**TO DO**
Restate each of the lines below word for word and drop every picture.

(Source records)
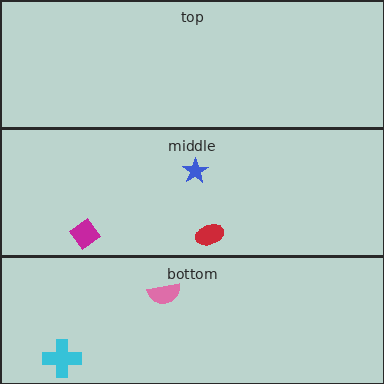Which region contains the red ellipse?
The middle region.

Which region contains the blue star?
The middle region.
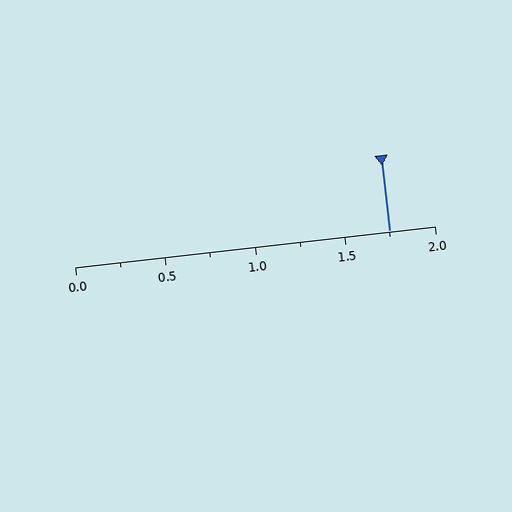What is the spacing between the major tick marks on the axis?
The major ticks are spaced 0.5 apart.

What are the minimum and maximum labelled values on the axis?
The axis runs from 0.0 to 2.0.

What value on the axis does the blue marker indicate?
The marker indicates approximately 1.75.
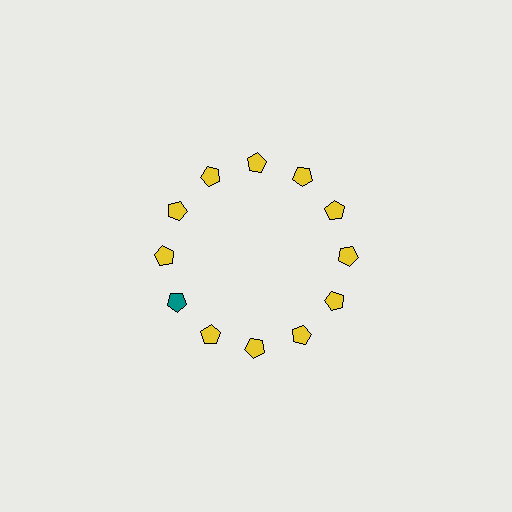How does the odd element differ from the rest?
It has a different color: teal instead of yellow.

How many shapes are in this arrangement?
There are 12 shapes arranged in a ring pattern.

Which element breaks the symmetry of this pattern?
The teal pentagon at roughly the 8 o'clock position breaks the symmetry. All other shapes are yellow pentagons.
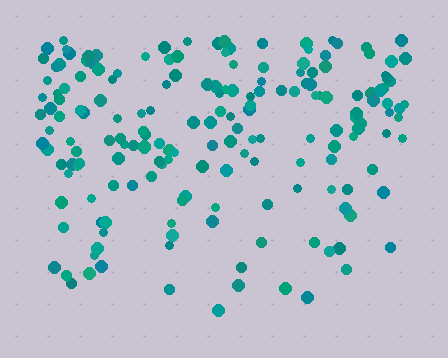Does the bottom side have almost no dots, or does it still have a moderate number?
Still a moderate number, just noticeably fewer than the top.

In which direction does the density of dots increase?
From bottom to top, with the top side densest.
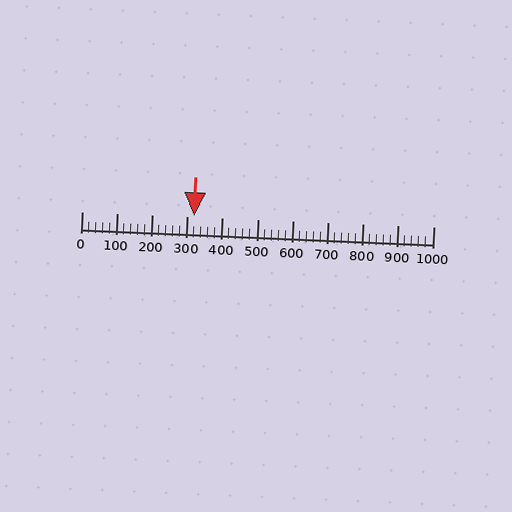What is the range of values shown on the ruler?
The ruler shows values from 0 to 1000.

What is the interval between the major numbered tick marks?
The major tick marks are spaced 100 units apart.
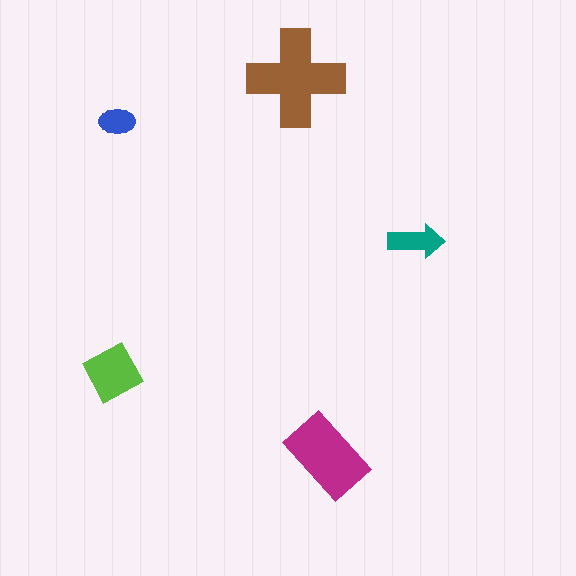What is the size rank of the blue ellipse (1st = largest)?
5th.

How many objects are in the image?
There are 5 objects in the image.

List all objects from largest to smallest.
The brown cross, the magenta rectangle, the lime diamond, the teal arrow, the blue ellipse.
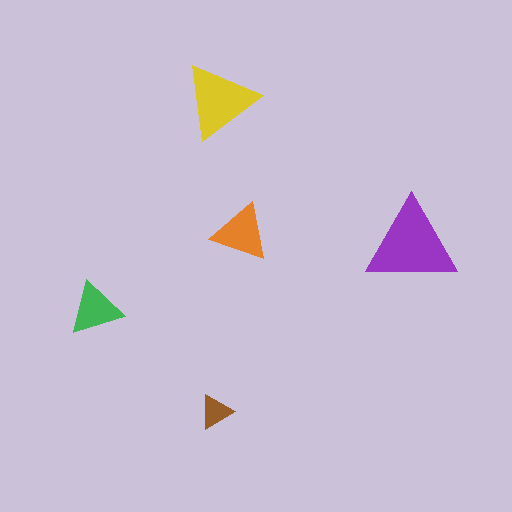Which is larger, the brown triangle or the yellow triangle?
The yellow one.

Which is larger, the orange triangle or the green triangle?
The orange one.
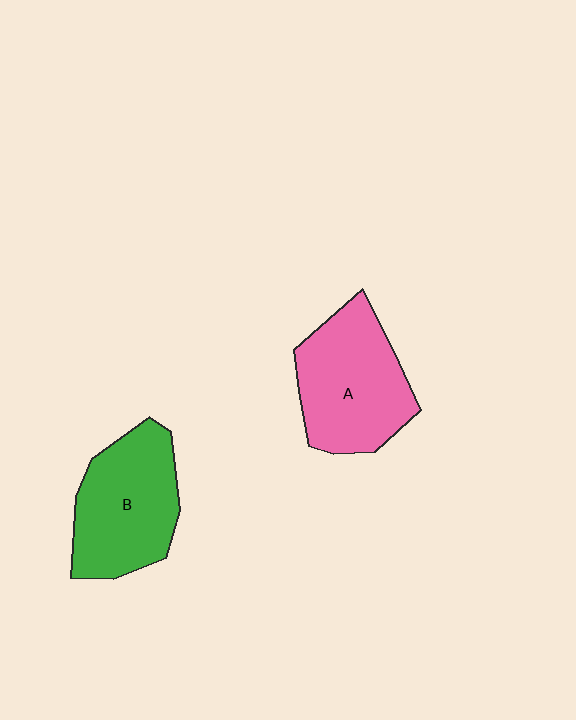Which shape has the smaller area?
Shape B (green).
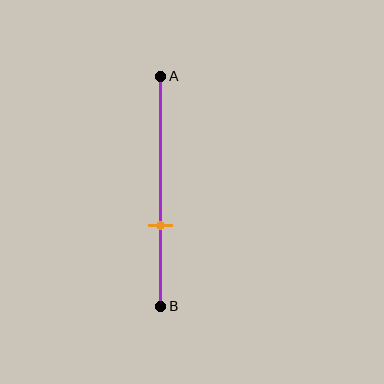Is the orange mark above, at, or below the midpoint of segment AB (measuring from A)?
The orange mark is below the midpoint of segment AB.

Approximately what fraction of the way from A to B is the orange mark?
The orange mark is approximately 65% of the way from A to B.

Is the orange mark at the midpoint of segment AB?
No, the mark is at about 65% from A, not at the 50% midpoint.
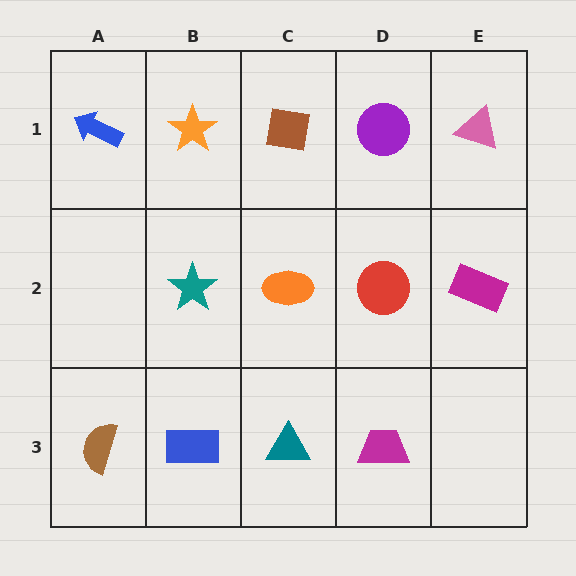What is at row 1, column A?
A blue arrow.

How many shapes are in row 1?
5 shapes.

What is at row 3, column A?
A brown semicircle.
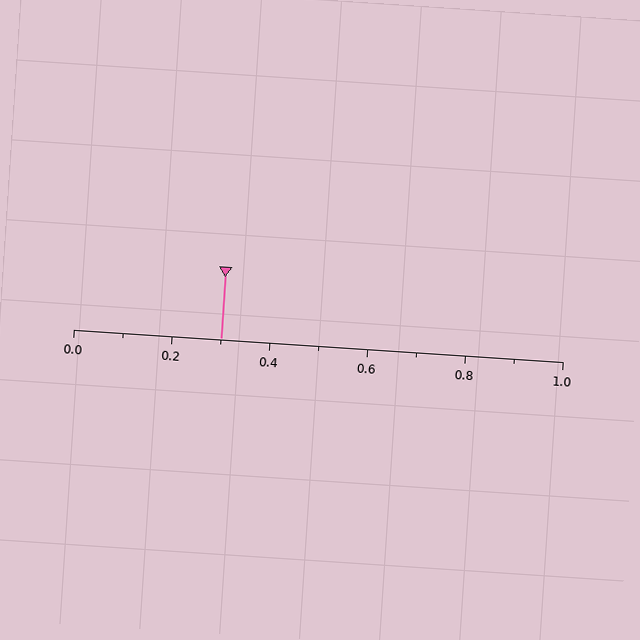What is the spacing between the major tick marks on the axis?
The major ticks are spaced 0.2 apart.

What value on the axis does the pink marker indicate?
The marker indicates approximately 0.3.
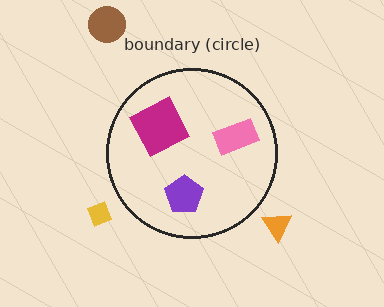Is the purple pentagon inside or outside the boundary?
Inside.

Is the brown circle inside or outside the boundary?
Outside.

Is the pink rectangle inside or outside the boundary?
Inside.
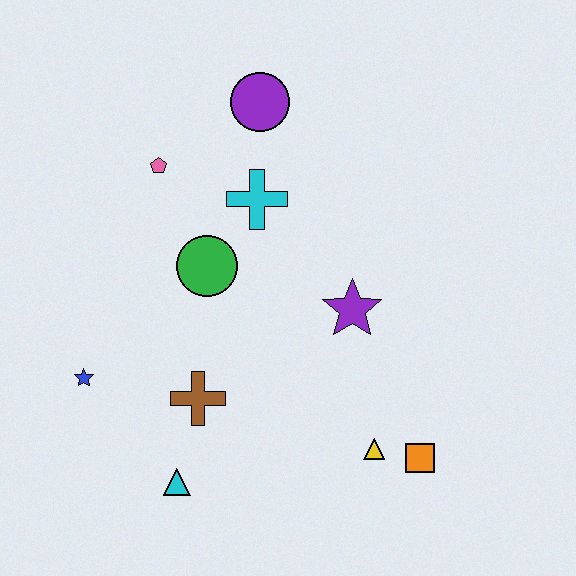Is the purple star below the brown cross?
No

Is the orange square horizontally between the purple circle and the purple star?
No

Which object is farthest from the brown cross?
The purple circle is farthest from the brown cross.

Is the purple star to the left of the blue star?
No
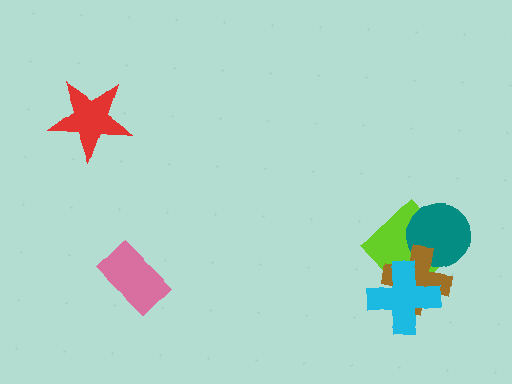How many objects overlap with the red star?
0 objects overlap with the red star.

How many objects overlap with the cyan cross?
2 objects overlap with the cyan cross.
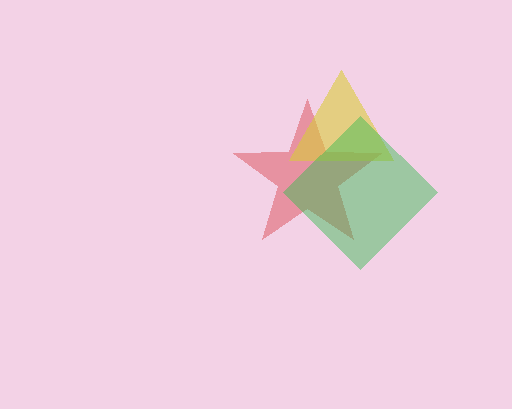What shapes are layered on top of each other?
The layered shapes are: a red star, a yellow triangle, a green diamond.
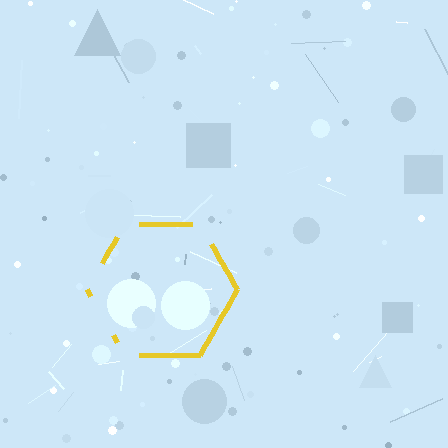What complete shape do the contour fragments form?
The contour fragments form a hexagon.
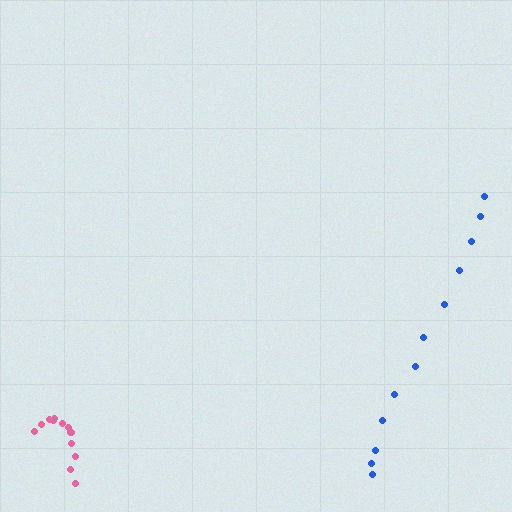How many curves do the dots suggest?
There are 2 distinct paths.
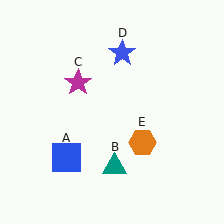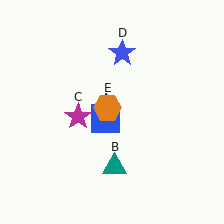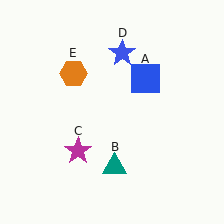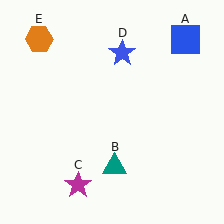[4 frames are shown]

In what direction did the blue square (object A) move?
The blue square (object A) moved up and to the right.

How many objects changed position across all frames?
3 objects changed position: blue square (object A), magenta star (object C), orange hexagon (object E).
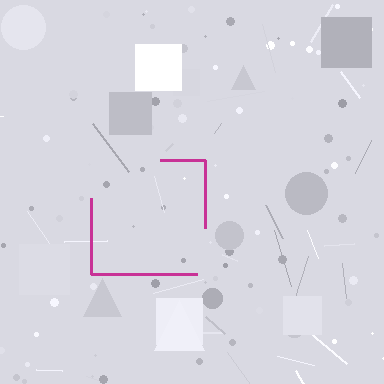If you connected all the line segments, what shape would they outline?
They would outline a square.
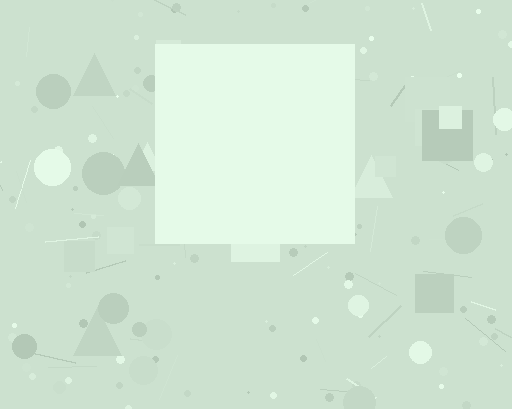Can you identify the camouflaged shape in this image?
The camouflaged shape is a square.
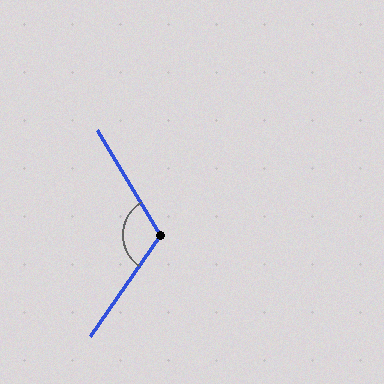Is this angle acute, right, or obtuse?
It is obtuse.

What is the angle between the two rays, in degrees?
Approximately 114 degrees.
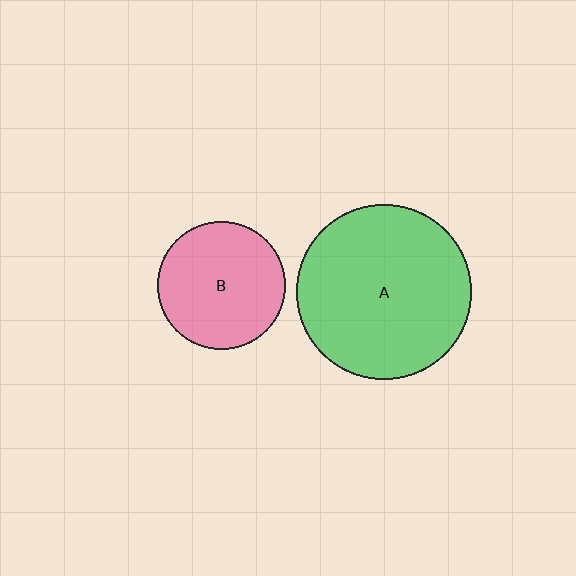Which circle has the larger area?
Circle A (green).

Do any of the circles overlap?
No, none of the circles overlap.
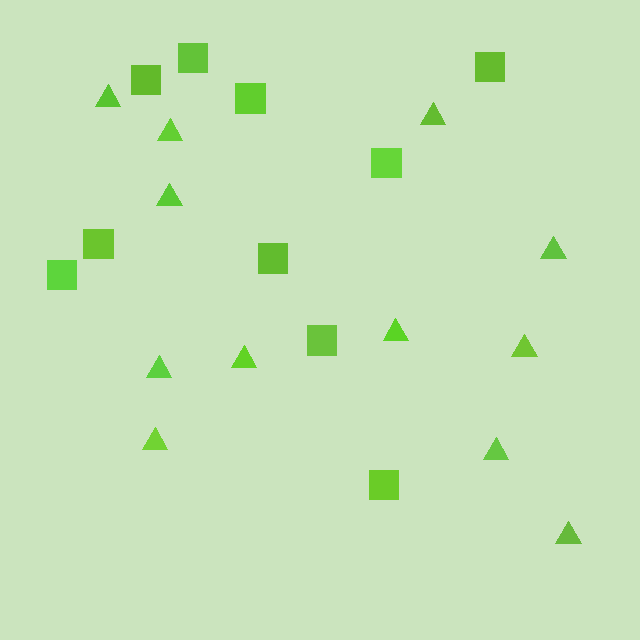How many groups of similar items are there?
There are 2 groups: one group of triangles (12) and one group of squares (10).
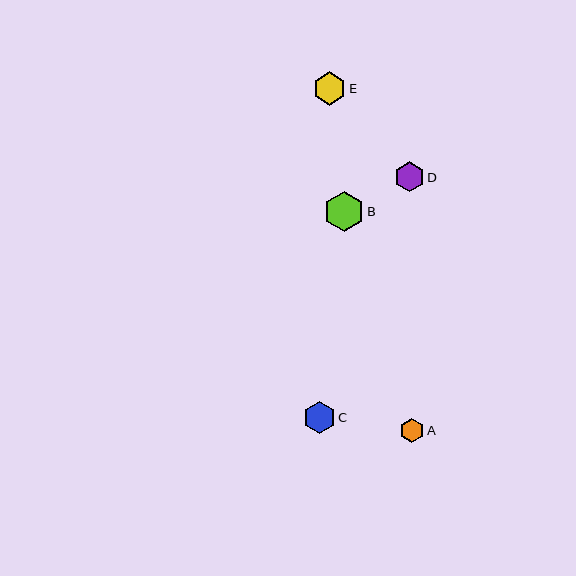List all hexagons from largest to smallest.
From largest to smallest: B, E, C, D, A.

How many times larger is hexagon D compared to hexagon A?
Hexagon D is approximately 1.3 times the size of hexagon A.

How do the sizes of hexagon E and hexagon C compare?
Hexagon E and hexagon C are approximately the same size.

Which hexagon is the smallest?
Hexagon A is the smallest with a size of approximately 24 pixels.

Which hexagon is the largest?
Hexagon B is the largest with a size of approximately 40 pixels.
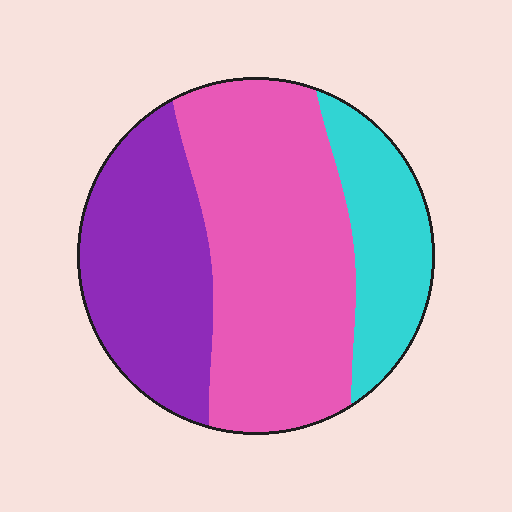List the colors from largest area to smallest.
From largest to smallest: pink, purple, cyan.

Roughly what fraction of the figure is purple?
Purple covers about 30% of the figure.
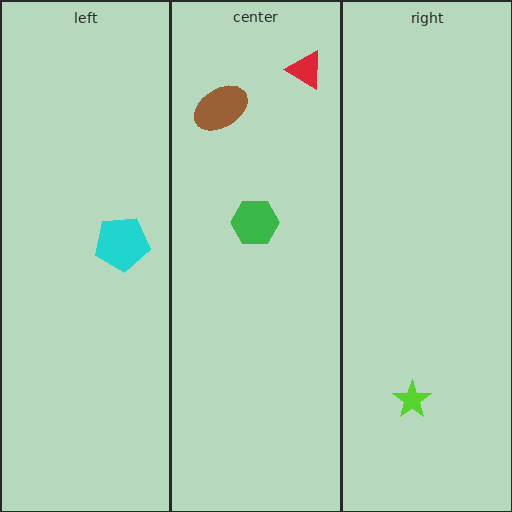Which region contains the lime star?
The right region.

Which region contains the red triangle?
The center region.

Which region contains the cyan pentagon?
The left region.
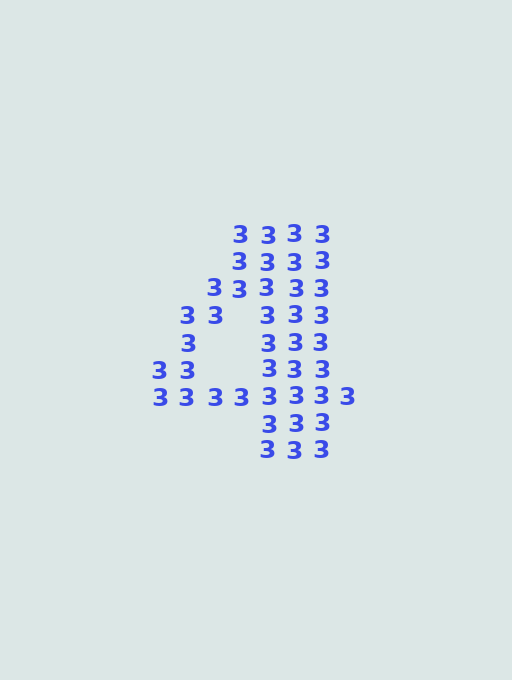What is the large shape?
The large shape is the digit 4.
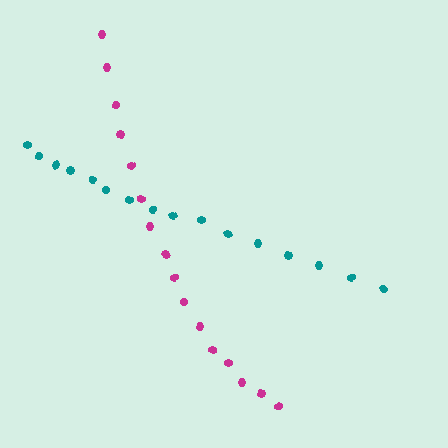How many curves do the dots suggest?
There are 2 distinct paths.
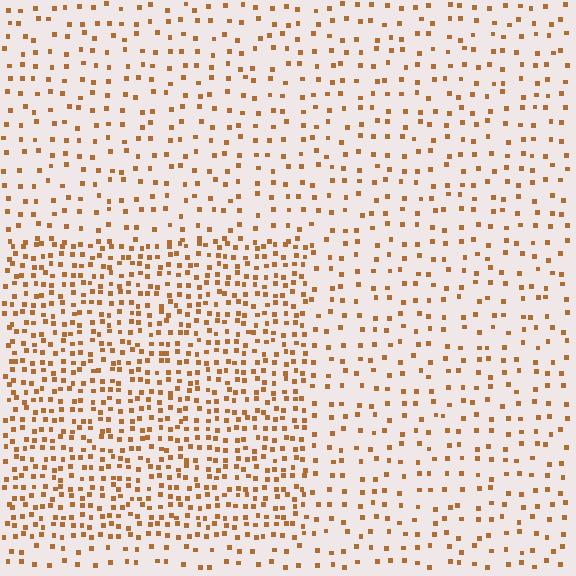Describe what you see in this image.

**WRITTEN ANSWER**
Which region contains the red ellipse?
The middle region.

Which region contains the blue star?
The middle region.
What is the spacing between the major tick marks on the axis?
The major ticks are spaced 0.5 apart.

What are the minimum and maximum labelled values on the axis?
The axis runs from 0.0 to 2.0.

What value on the axis does the blue marker indicate?
The marker indicates approximately 1.75.
How does the odd element differ from the rest?
It has a different color: teal instead of yellow.

How many shapes are in this arrangement?
There are 12 shapes arranged in a ring pattern.

Which element breaks the symmetry of this pattern?
The teal pentagon at roughly the 8 o'clock position breaks the symmetry. All other shapes are yellow pentagons.
Does the bottom side have almost no dots, or does it still have a moderate number?
Still a moderate number, just noticeably fewer than the top.

In which direction does the density of dots increase?
From bottom to top, with the top side densest.
What is the range of values shown on the ruler?
The ruler shows values from 0 to 1000.

What is the interval between the major numbered tick marks?
The major tick marks are spaced 100 units apart.
What is the size rank of the blue ellipse (1st = largest)?
5th.

How many objects are in the image?
There are 5 objects in the image.

List all objects from largest to smallest.
The brown cross, the magenta rectangle, the lime diamond, the teal arrow, the blue ellipse.
Which is larger, the brown triangle or the yellow triangle?
The yellow one.

Which is larger, the orange triangle or the green triangle?
The orange one.
Which shape has the smaller area?
Shape B (green).
Is the orange mark above, at, or below the midpoint of segment AB (measuring from A)?
The orange mark is below the midpoint of segment AB.

Approximately what fraction of the way from A to B is the orange mark?
The orange mark is approximately 65% of the way from A to B.

Is the orange mark at the midpoint of segment AB?
No, the mark is at about 65% from A, not at the 50% midpoint.
What is at row 1, column A?
A blue arrow.

How many shapes are in row 1?
5 shapes.

What is at row 3, column A?
A brown semicircle.
What is the spacing between the major tick marks on the axis?
The major ticks are spaced 0.2 apart.

What value on the axis does the pink marker indicate?
The marker indicates approximately 0.3.
Is the purple pentagon inside or outside the boundary?
Inside.

Is the brown circle inside or outside the boundary?
Outside.

Is the pink rectangle inside or outside the boundary?
Inside.
Is the purple star below the brown cross?
No

Is the orange square horizontally between the purple circle and the purple star?
No

Which object is farthest from the brown cross?
The purple circle is farthest from the brown cross.

Is the purple star to the left of the blue star?
No
How many objects overlap with the red star?
0 objects overlap with the red star.

How many objects overlap with the cyan cross?
2 objects overlap with the cyan cross.
What shapes are layered on top of each other?
The layered shapes are: a red star, a yellow triangle, a green diamond.
What complete shape do the contour fragments form?
The contour fragments form a hexagon.
How many curves do the dots suggest?
There are 2 distinct paths.
[4 frames are shown]

In what direction did the blue square (object A) move?
The blue square (object A) moved up and to the right.

How many objects changed position across all frames?
3 objects changed position: blue square (object A), magenta star (object C), orange hexagon (object E).
If you connected all the line segments, what shape would they outline?
They would outline a square.
Can you identify the camouflaged shape in this image?
The camouflaged shape is a square.
Is this angle acute, right, or obtuse?
It is obtuse.

What is the angle between the two rays, in degrees?
Approximately 114 degrees.
Which circle has the larger area?
Circle A (green).

Do any of the circles overlap?
No, none of the circles overlap.
How many groups of similar items are there?
There are 2 groups: one group of triangles (12) and one group of squares (10).
List all hexagons from largest to smallest.
From largest to smallest: B, E, C, D, A.

How many times larger is hexagon D compared to hexagon A?
Hexagon D is approximately 1.3 times the size of hexagon A.

How do the sizes of hexagon E and hexagon C compare?
Hexagon E and hexagon C are approximately the same size.

Which hexagon is the smallest?
Hexagon A is the smallest with a size of approximately 24 pixels.

Which hexagon is the largest?
Hexagon B is the largest with a size of approximately 40 pixels.
List the colors from largest area to smallest.
From largest to smallest: pink, purple, cyan.

Roughly what fraction of the figure is purple?
Purple covers about 30% of the figure.
Which region contains the lime star?
The right region.

Which region contains the red triangle?
The center region.

Which region contains the cyan pentagon?
The left region.
What is the large shape?
The large shape is the digit 4.
How many curves do the dots suggest?
There are 2 distinct paths.
Describe what you see in this image.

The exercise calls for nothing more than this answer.